Given data -
— Start —
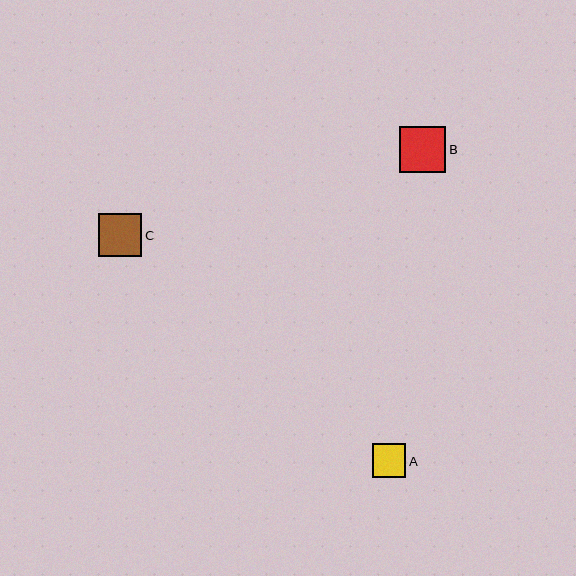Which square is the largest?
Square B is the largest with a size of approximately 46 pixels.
— End —
— Start —
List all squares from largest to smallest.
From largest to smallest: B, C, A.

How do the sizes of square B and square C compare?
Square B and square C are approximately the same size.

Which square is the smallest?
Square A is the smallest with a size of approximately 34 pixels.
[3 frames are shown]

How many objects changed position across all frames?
— End —
Written request - Which lines hold the word "frames"? Copy all of them.

Result of the task -
[3 frames are shown]
How many objects changed position across all frames?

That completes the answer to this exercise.